Dataset rows concerning shapes:
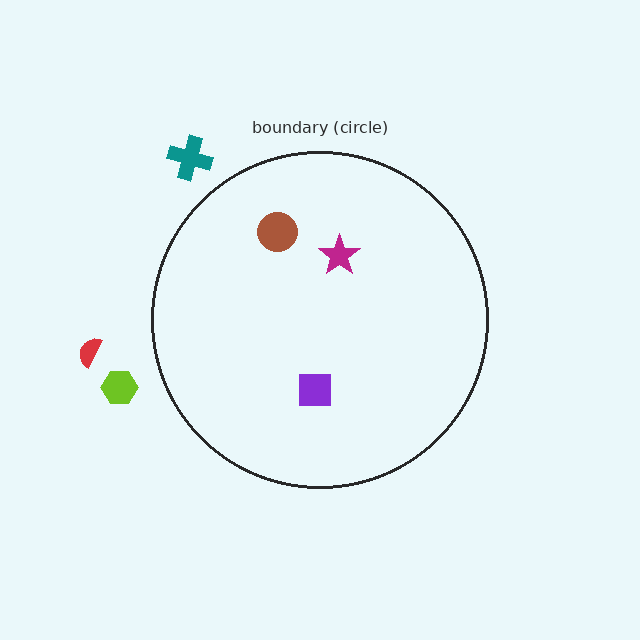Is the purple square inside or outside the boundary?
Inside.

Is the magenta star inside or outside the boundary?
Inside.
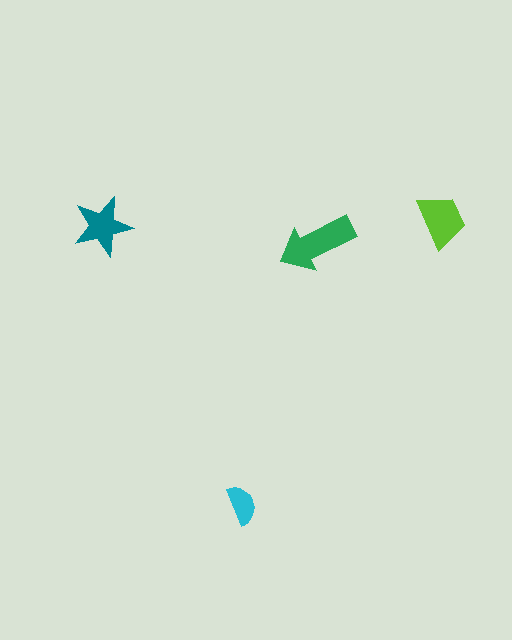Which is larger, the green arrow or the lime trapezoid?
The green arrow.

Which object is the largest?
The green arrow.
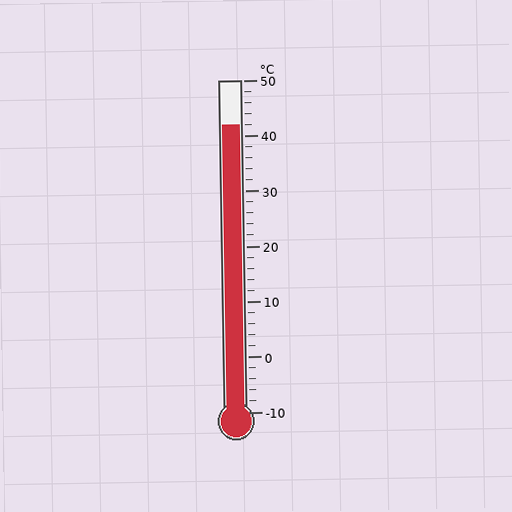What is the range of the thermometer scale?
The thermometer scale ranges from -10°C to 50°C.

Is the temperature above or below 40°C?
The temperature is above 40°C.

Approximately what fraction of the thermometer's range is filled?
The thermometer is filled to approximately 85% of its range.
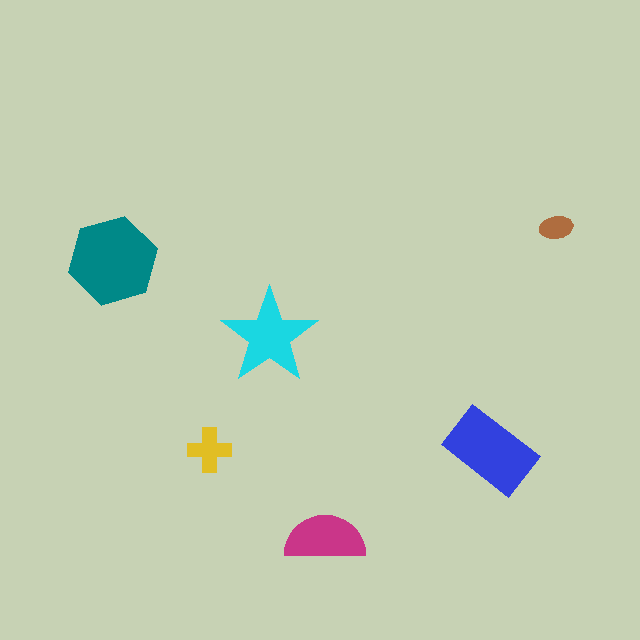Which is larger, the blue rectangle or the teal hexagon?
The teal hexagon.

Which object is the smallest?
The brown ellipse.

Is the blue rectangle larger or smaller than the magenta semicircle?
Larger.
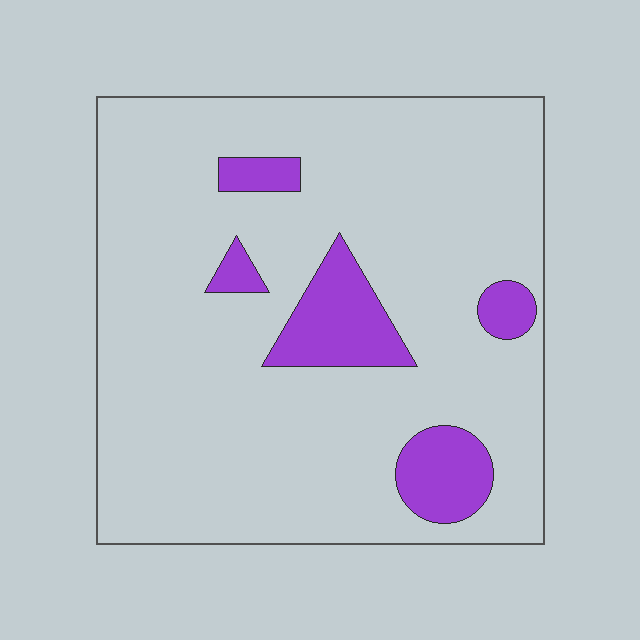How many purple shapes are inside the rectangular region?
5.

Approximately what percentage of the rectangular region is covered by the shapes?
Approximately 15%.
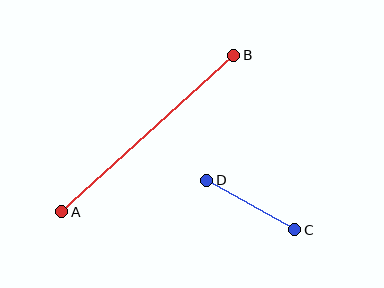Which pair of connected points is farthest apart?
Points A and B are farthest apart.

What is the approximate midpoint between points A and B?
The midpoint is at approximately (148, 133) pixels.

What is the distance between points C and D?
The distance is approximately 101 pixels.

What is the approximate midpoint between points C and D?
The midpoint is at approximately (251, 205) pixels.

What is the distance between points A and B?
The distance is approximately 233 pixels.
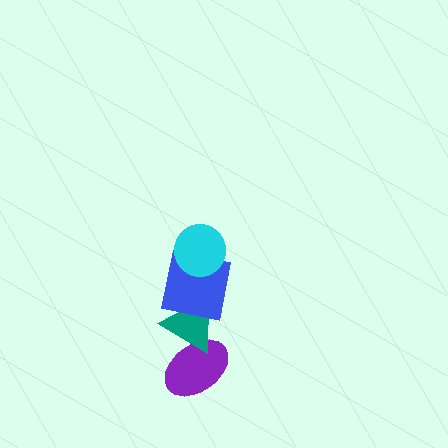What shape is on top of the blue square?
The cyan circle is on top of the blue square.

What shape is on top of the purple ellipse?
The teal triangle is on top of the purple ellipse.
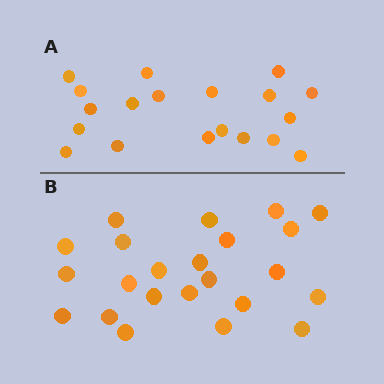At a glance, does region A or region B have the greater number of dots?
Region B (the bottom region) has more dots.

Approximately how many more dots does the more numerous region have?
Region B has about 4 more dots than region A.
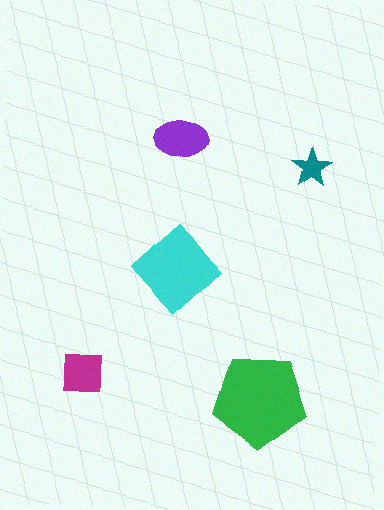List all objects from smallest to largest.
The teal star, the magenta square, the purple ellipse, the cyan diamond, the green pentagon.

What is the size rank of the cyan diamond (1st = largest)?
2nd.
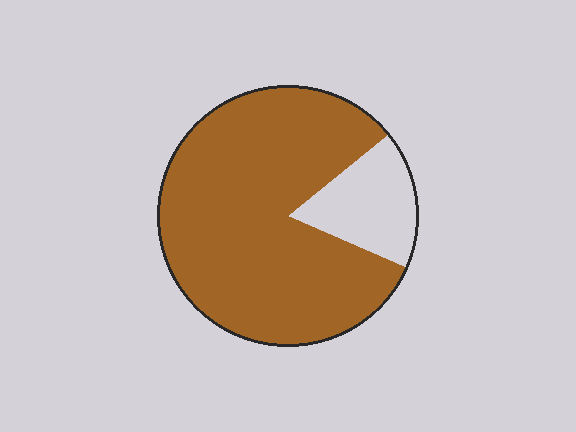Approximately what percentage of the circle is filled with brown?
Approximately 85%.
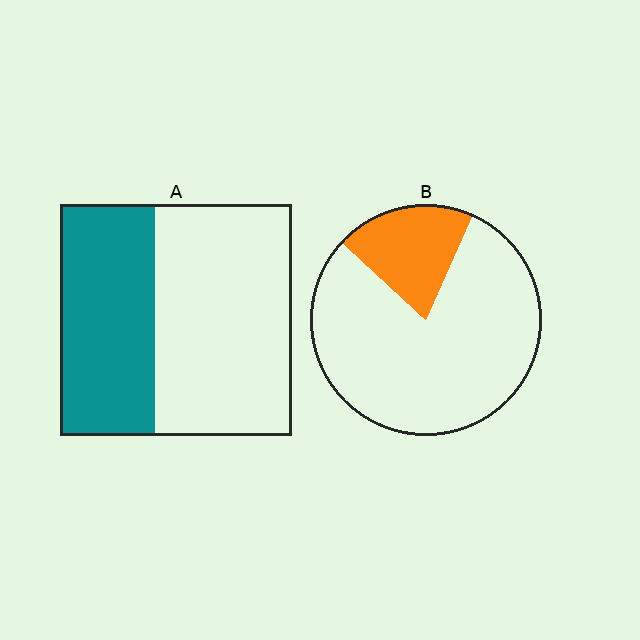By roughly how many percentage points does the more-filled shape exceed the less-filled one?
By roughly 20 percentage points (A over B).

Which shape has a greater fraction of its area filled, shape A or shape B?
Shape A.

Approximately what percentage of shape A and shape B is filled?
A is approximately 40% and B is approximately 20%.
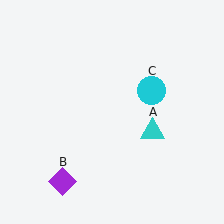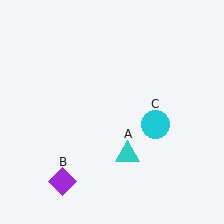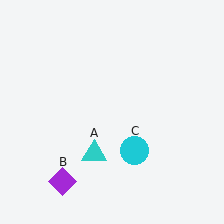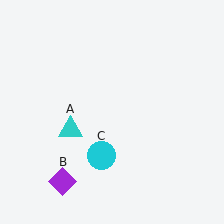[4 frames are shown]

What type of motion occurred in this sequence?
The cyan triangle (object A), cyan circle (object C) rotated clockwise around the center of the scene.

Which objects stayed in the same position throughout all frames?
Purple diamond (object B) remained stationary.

Task instructions:
Reproduce the lines above, exactly and exclusively, from the line containing "At a glance, does" down to the last line, both included; pictures are not part of the copy.

Output:
At a glance, does region A or region B have the greater number of dots?
Region B (the bottom region) has more dots.

Approximately how many more dots does the more numerous region have?
Region B has about 4 more dots than region A.
List all objects from smallest to largest.
The teal star, the magenta square, the purple ellipse, the cyan diamond, the green pentagon.

What is the size rank of the cyan diamond (1st = largest)?
2nd.
Approximately what percentage of the circle is filled with brown?
Approximately 85%.
By roughly how many percentage points does the more-filled shape exceed the less-filled one?
By roughly 20 percentage points (A over B).

Which shape has a greater fraction of its area filled, shape A or shape B?
Shape A.

Approximately what percentage of shape A and shape B is filled?
A is approximately 40% and B is approximately 20%.
[4 frames are shown]

What type of motion occurred in this sequence?
The cyan triangle (object A), cyan circle (object C) rotated clockwise around the center of the scene.

Which objects stayed in the same position throughout all frames?
Purple diamond (object B) remained stationary.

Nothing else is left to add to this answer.